** SET EXERCISE **
Without the pictures, set down every line of the data exactly.

[Questions on shapes in pictures]
<<<<

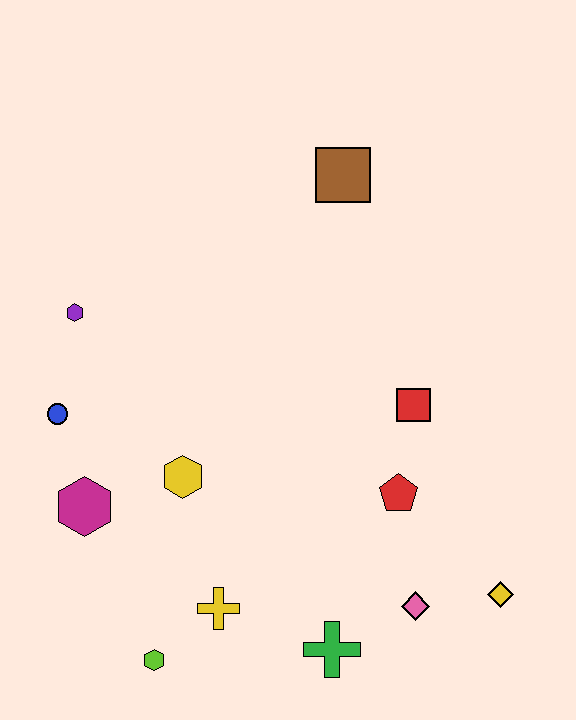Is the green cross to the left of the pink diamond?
Yes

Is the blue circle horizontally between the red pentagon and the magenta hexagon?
No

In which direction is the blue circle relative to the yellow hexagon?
The blue circle is to the left of the yellow hexagon.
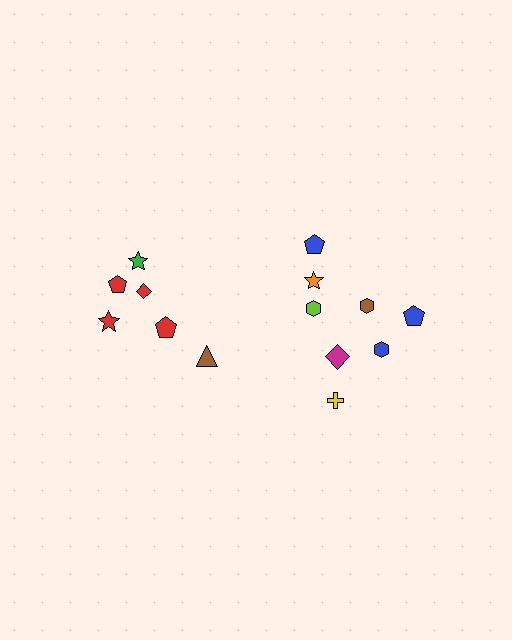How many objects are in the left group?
There are 6 objects.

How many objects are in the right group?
There are 8 objects.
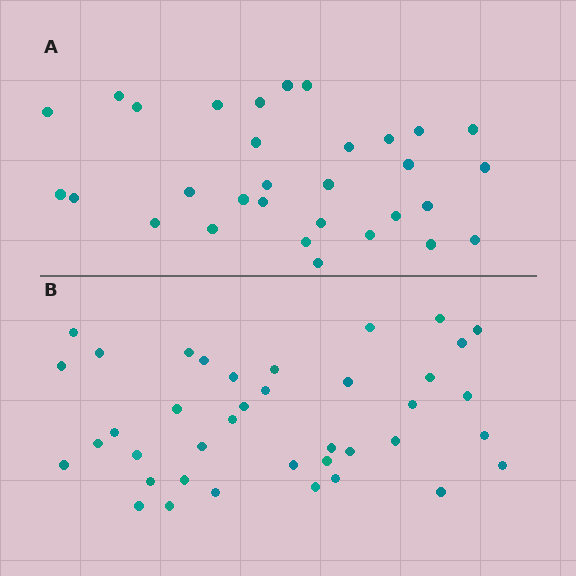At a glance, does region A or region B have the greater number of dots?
Region B (the bottom region) has more dots.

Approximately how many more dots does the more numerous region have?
Region B has roughly 8 or so more dots than region A.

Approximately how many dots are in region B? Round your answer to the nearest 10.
About 40 dots. (The exact count is 39, which rounds to 40.)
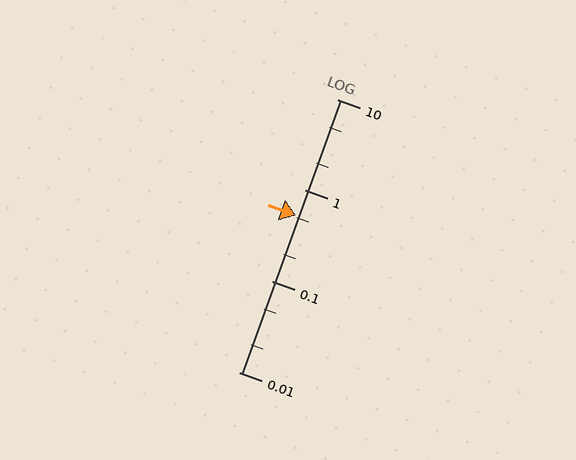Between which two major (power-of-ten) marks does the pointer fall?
The pointer is between 0.1 and 1.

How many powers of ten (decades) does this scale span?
The scale spans 3 decades, from 0.01 to 10.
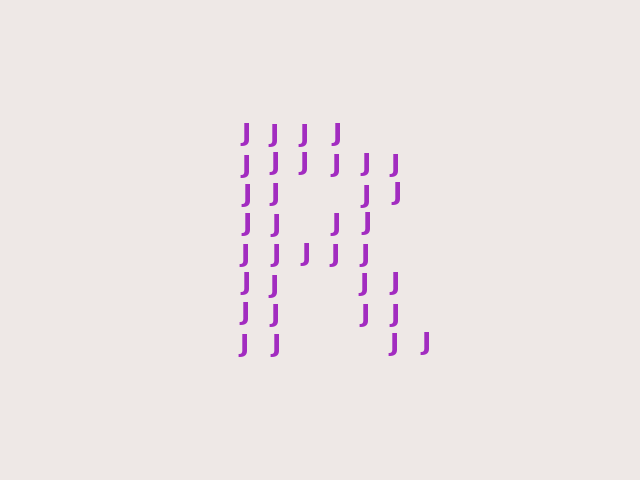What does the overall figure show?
The overall figure shows the letter R.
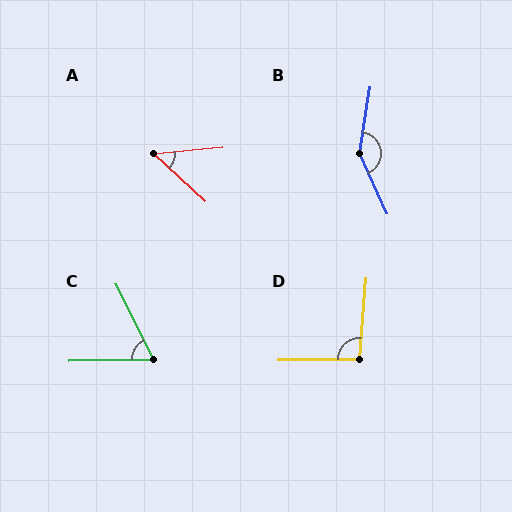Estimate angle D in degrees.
Approximately 95 degrees.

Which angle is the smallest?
A, at approximately 49 degrees.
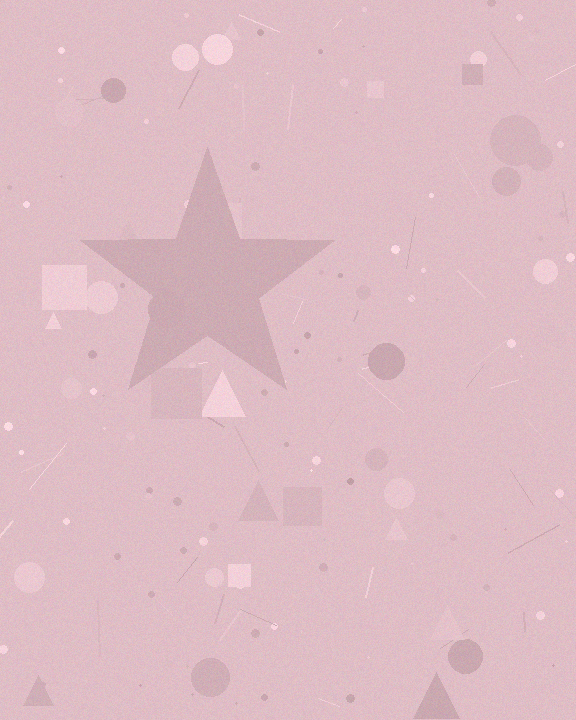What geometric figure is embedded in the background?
A star is embedded in the background.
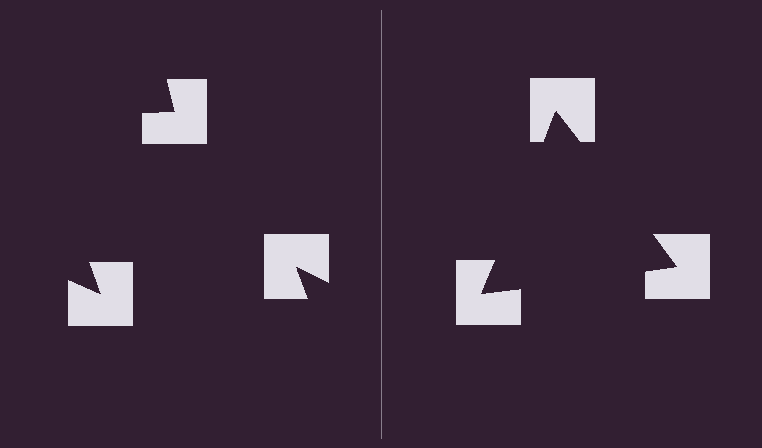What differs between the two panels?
The notched squares are positioned identically on both sides; only the wedge orientations differ. On the right they align to a triangle; on the left they are misaligned.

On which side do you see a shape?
An illusory triangle appears on the right side. On the left side the wedge cuts are rotated, so no coherent shape forms.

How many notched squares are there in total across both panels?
6 — 3 on each side.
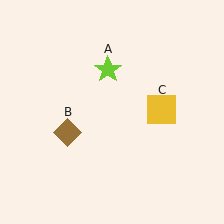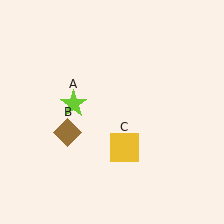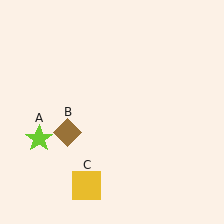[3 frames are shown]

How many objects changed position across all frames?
2 objects changed position: lime star (object A), yellow square (object C).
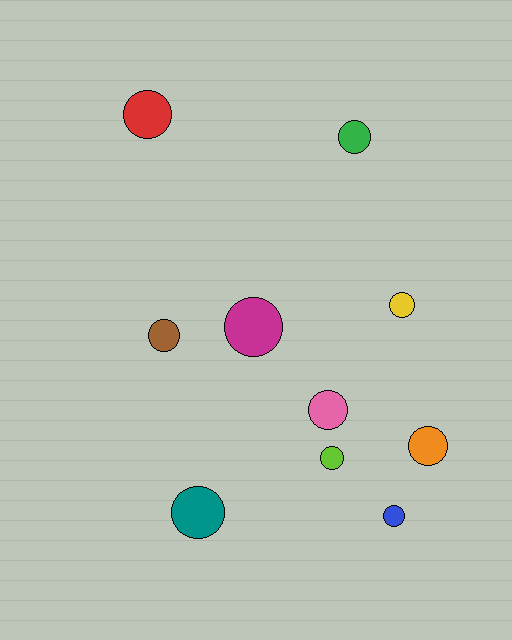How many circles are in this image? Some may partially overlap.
There are 10 circles.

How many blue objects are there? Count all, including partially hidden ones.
There is 1 blue object.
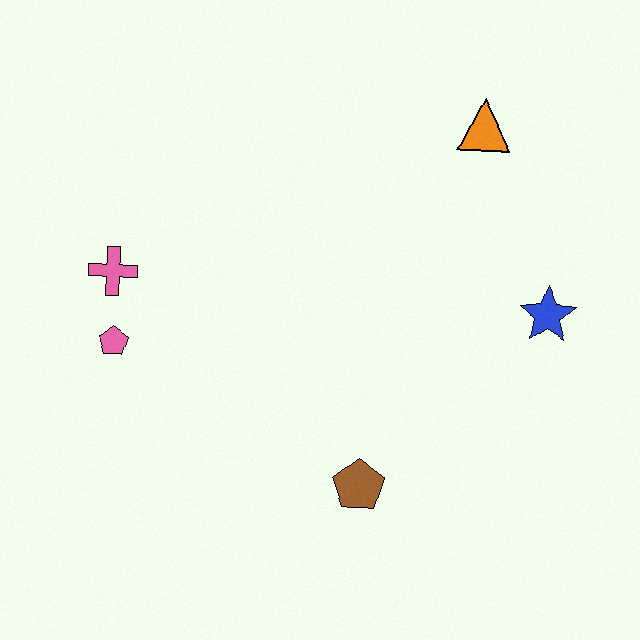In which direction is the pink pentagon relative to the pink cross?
The pink pentagon is below the pink cross.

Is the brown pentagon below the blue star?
Yes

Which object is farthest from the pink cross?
The blue star is farthest from the pink cross.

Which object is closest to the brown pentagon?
The blue star is closest to the brown pentagon.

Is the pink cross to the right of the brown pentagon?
No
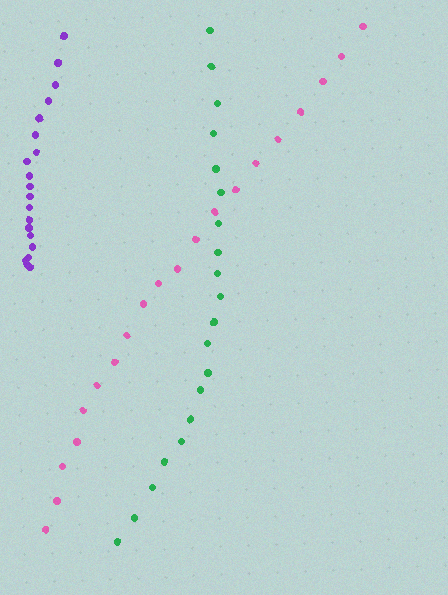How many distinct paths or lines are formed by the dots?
There are 3 distinct paths.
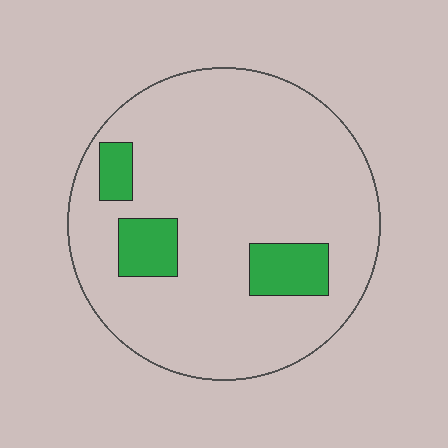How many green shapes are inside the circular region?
3.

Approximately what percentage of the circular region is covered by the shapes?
Approximately 15%.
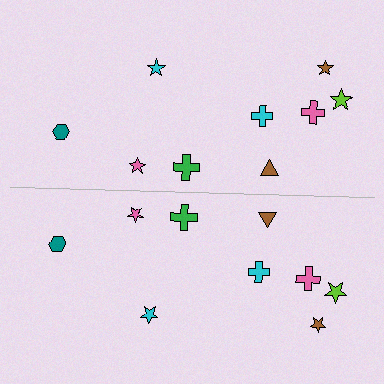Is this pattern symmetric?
Yes, this pattern has bilateral (reflection) symmetry.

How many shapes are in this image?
There are 18 shapes in this image.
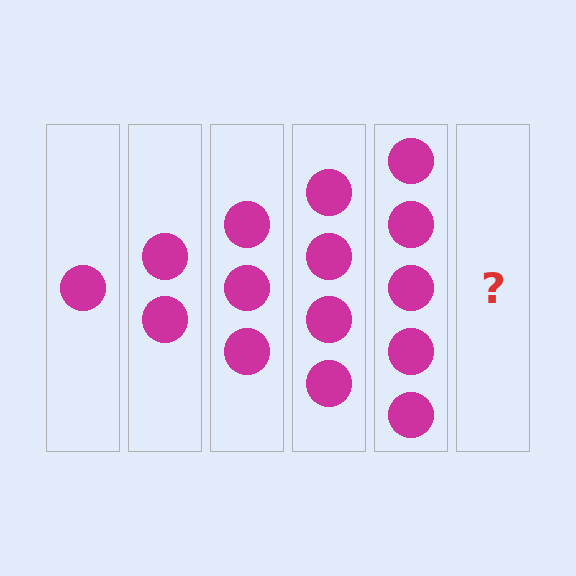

>>>>

** SOLUTION **
Is the green cross to the left of the pink diamond?
Yes

Is the blue circle horizontally between the red pentagon and the magenta hexagon?
No

In which direction is the blue circle relative to the yellow hexagon?
The blue circle is to the left of the yellow hexagon.
How many objects are in the left group?
There are 6 objects.

How many objects are in the right group?
There are 8 objects.
At a glance, does region A or region B have the greater number of dots?
Region B (the bottom region) has more dots.

Approximately how many more dots does the more numerous region have?
Region B has roughly 8 or so more dots than region A.

Approximately how many dots are in region B? Round your answer to the nearest 10.
About 40 dots. (The exact count is 39, which rounds to 40.)
Between which two major (power-of-ten) marks does the pointer fall?
The pointer is between 0.1 and 1.

How many powers of ten (decades) does this scale span?
The scale spans 3 decades, from 0.01 to 10.
What does the overall figure show?
The overall figure shows the letter R.
Estimate angle D in degrees.
Approximately 95 degrees.

Which angle is the smallest?
A, at approximately 49 degrees.
What geometric figure is embedded in the background?
A star is embedded in the background.
What differs between the two panels?
The notched squares are positioned identically on both sides; only the wedge orientations differ. On the right they align to a triangle; on the left they are misaligned.

On which side do you see a shape?
An illusory triangle appears on the right side. On the left side the wedge cuts are rotated, so no coherent shape forms.

How many notched squares are there in total across both panels?
6 — 3 on each side.
[3 frames are shown]

How many objects changed position across all frames?
2 objects changed position: lime star (object A), yellow square (object C).
How many circles are in this image? Some may partially overlap.
There are 10 circles.

How many blue objects are there? Count all, including partially hidden ones.
There is 1 blue object.
In which direction is the pink pentagon relative to the pink cross?
The pink pentagon is below the pink cross.

Is the brown pentagon below the blue star?
Yes

Which object is farthest from the pink cross?
The blue star is farthest from the pink cross.

Which object is closest to the brown pentagon?
The blue star is closest to the brown pentagon.

Is the pink cross to the right of the brown pentagon?
No
How many distinct paths or lines are formed by the dots?
There are 3 distinct paths.
How many green shapes are inside the circular region?
3.

Approximately what percentage of the circular region is covered by the shapes?
Approximately 15%.
Is this pattern symmetric?
Yes, this pattern has bilateral (reflection) symmetry.

How many shapes are in this image?
There are 18 shapes in this image.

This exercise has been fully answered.